• [Records for processing]
----------------

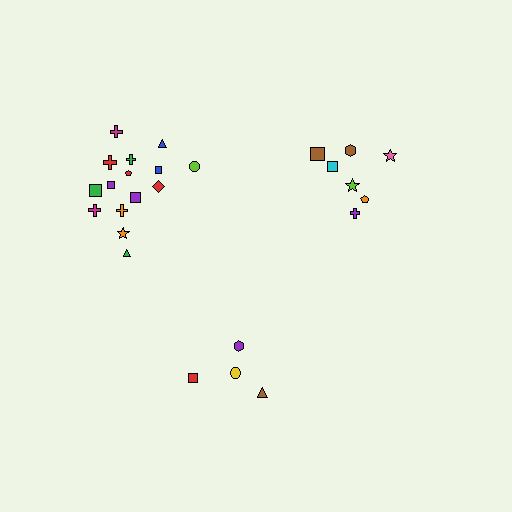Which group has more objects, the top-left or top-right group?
The top-left group.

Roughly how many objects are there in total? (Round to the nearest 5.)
Roughly 25 objects in total.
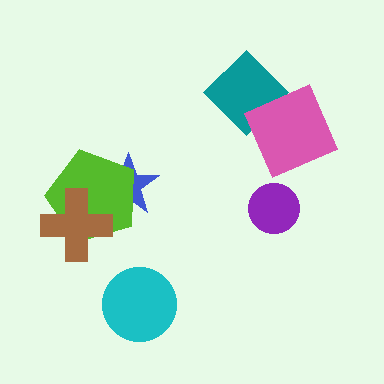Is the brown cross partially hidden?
No, no other shape covers it.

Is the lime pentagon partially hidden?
Yes, it is partially covered by another shape.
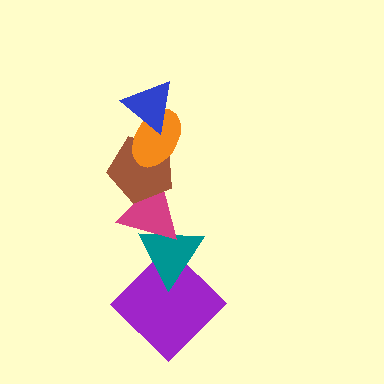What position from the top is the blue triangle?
The blue triangle is 1st from the top.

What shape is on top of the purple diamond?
The teal triangle is on top of the purple diamond.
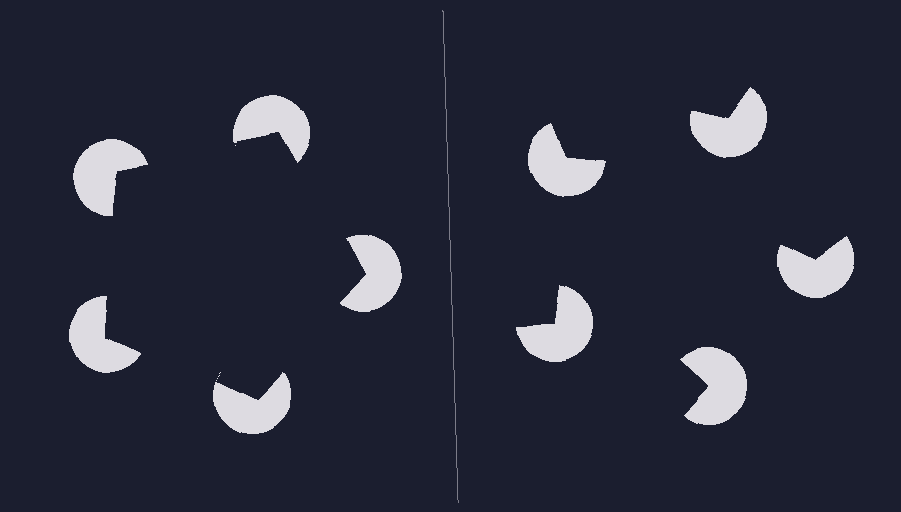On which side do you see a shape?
An illusory pentagon appears on the left side. On the right side the wedge cuts are rotated, so no coherent shape forms.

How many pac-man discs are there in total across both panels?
10 — 5 on each side.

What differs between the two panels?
The pac-man discs are positioned identically on both sides; only the wedge orientations differ. On the left they align to a pentagon; on the right they are misaligned.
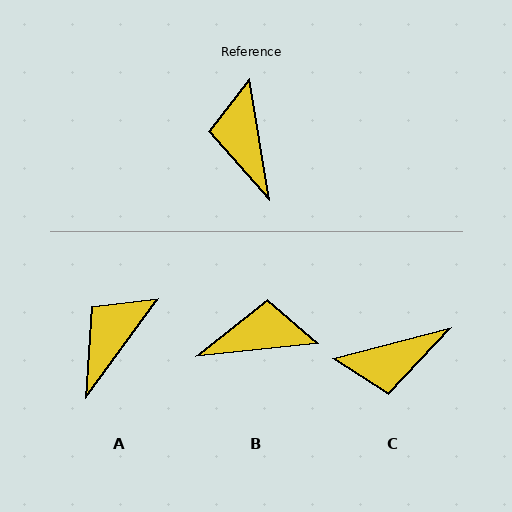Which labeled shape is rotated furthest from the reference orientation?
C, about 96 degrees away.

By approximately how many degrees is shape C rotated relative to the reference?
Approximately 96 degrees counter-clockwise.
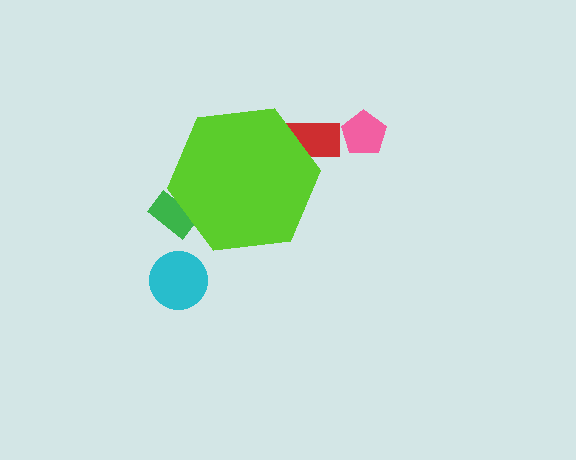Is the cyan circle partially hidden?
No, the cyan circle is fully visible.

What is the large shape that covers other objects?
A lime hexagon.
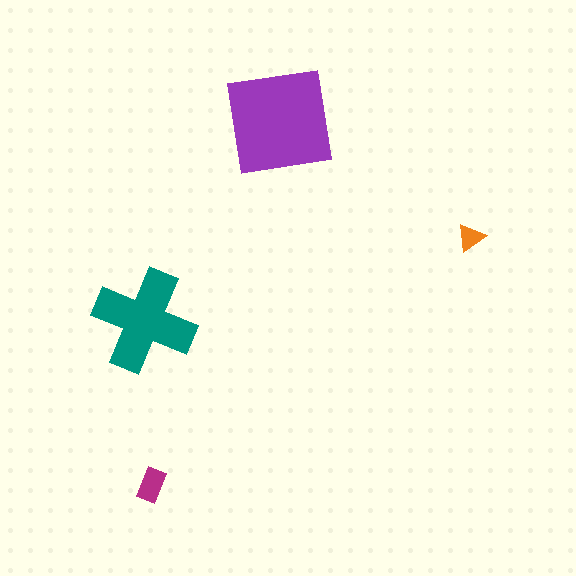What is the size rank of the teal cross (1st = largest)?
2nd.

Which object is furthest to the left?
The teal cross is leftmost.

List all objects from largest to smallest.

----------------

• [What the exercise asks] From the entries above, output every line exactly and omit any image.

• [Exercise output]
Which group has more objects, the top-left or top-right group?
The top-left group.

Roughly how many objects are there in total? (Round to the nearest 5.)
Roughly 25 objects in total.
Is the brown cross partially hidden?
No, no other shape covers it.

Is the lime pentagon partially hidden?
Yes, it is partially covered by another shape.
What position from the top is the blue triangle?
The blue triangle is 1st from the top.

What shape is on top of the purple diamond?
The teal triangle is on top of the purple diamond.
On which side do you see a shape?
An illusory pentagon appears on the left side. On the right side the wedge cuts are rotated, so no coherent shape forms.

How many pac-man discs are there in total across both panels?
10 — 5 on each side.

What differs between the two panels?
The pac-man discs are positioned identically on both sides; only the wedge orientations differ. On the left they align to a pentagon; on the right they are misaligned.
Which labeled shape is rotated furthest from the reference orientation?
C, about 96 degrees away.

By approximately how many degrees is shape C rotated relative to the reference?
Approximately 96 degrees counter-clockwise.
Is the cyan circle partially hidden?
No, the cyan circle is fully visible.

What is the large shape that covers other objects?
A lime hexagon.
What is the size rank of the teal cross (1st = largest)?
2nd.

Which object is furthest to the left?
The teal cross is leftmost.

List all objects from largest to smallest.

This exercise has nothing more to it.